-- Start --

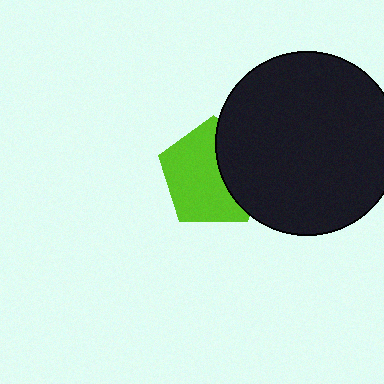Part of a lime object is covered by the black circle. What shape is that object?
It is a pentagon.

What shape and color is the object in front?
The object in front is a black circle.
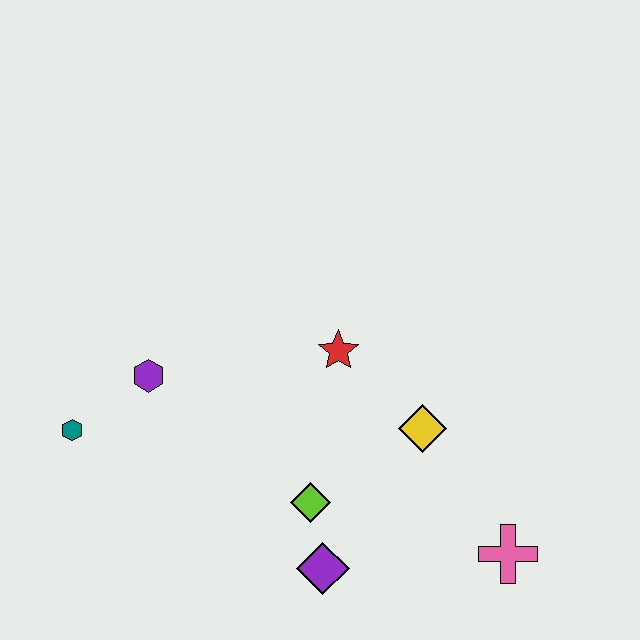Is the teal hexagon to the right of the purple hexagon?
No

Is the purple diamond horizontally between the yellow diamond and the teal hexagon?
Yes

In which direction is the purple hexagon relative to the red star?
The purple hexagon is to the left of the red star.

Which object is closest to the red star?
The yellow diamond is closest to the red star.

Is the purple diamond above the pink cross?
No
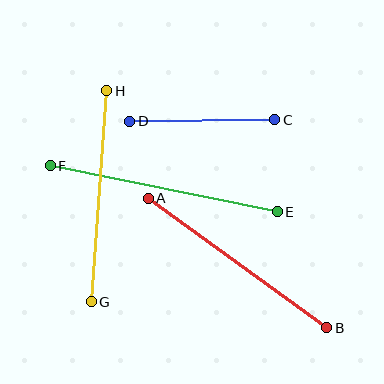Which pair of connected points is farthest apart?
Points E and F are farthest apart.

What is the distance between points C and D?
The distance is approximately 145 pixels.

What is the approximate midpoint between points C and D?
The midpoint is at approximately (202, 120) pixels.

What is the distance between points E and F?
The distance is approximately 231 pixels.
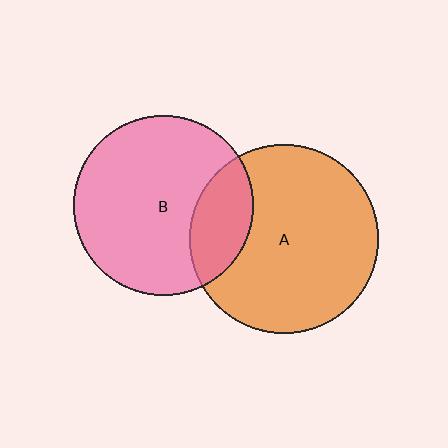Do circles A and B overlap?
Yes.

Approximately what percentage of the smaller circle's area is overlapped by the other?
Approximately 20%.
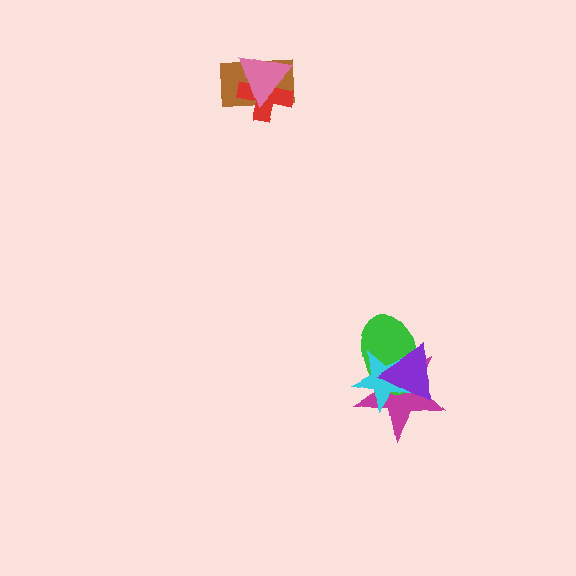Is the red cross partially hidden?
Yes, it is partially covered by another shape.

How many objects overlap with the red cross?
2 objects overlap with the red cross.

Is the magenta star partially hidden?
Yes, it is partially covered by another shape.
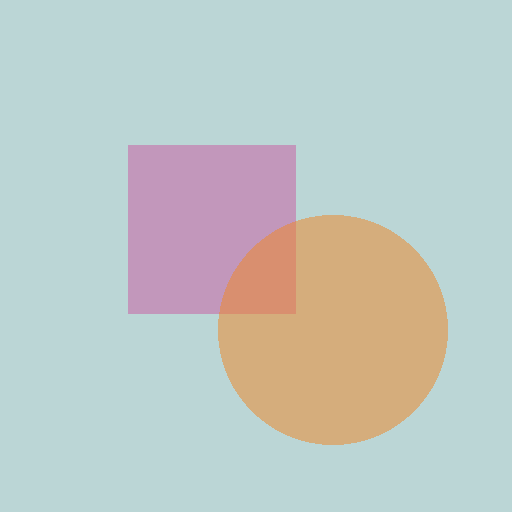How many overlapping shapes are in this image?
There are 2 overlapping shapes in the image.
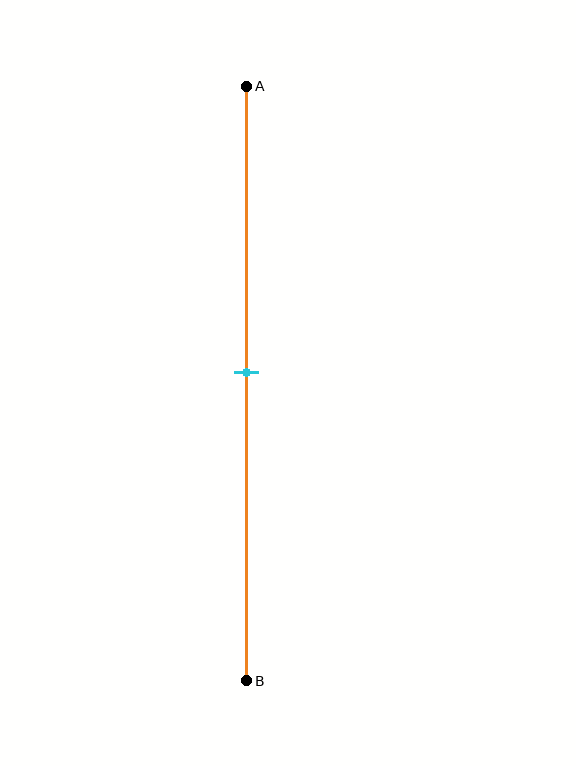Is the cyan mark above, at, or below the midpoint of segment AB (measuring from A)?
The cyan mark is approximately at the midpoint of segment AB.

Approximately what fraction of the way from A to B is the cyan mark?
The cyan mark is approximately 50% of the way from A to B.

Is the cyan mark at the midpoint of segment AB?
Yes, the mark is approximately at the midpoint.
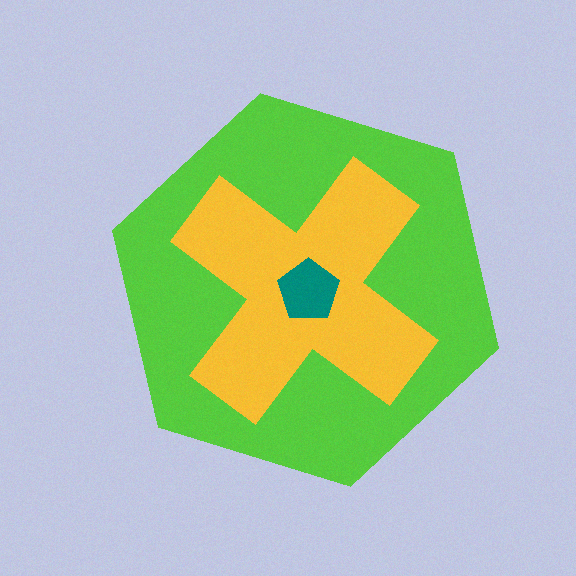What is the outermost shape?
The lime hexagon.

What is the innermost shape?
The teal pentagon.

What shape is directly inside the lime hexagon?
The yellow cross.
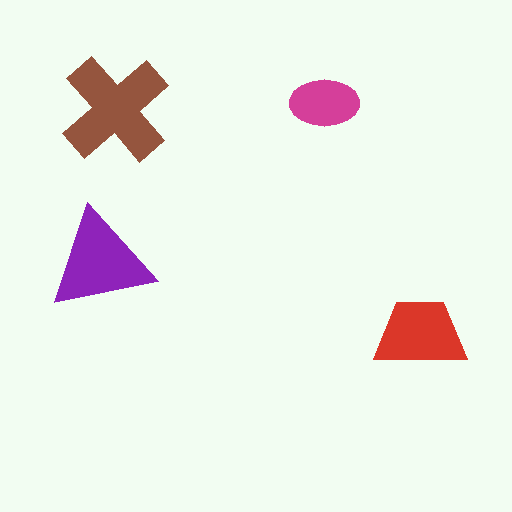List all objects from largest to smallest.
The brown cross, the purple triangle, the red trapezoid, the magenta ellipse.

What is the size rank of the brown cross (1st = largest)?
1st.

-- End --

Emit the lines of the data above from the one containing "What shape and color is the object in front?" through its final line, both endpoints included. Pictures do not belong in the output.

Solution to this exercise
What shape and color is the object in front?
The object in front is a black circle.
Is the teal hexagon to the right of the purple hexagon?
No

Is the purple diamond horizontally between the yellow diamond and the teal hexagon?
Yes

In which direction is the purple hexagon relative to the red star?
The purple hexagon is to the left of the red star.

Which object is closest to the red star?
The yellow diamond is closest to the red star.

Is the purple diamond above the pink cross?
No
Which pair of connected points is farthest apart?
Points E and F are farthest apart.

What is the distance between points C and D?
The distance is approximately 145 pixels.

What is the approximate midpoint between points C and D?
The midpoint is at approximately (202, 120) pixels.

What is the distance between points E and F?
The distance is approximately 231 pixels.
Do circles A and B overlap?
Yes.

Approximately what percentage of the smaller circle's area is overlapped by the other?
Approximately 20%.
Is the red cross partially hidden?
Yes, it is partially covered by another shape.

How many objects overlap with the red cross?
2 objects overlap with the red cross.

Is the magenta star partially hidden?
Yes, it is partially covered by another shape.
How many overlapping shapes are in this image?
There are 2 overlapping shapes in the image.
Is the cyan mark above, at, or below the midpoint of segment AB (measuring from A)?
The cyan mark is approximately at the midpoint of segment AB.

Approximately what fraction of the way from A to B is the cyan mark?
The cyan mark is approximately 50% of the way from A to B.

Is the cyan mark at the midpoint of segment AB?
Yes, the mark is approximately at the midpoint.
What is the outermost shape?
The lime hexagon.

What is the innermost shape?
The teal pentagon.

What shape is directly inside the lime hexagon?
The yellow cross.
List all objects from largest to smallest.
The brown cross, the purple triangle, the red trapezoid, the magenta ellipse.

What is the size rank of the brown cross (1st = largest)?
1st.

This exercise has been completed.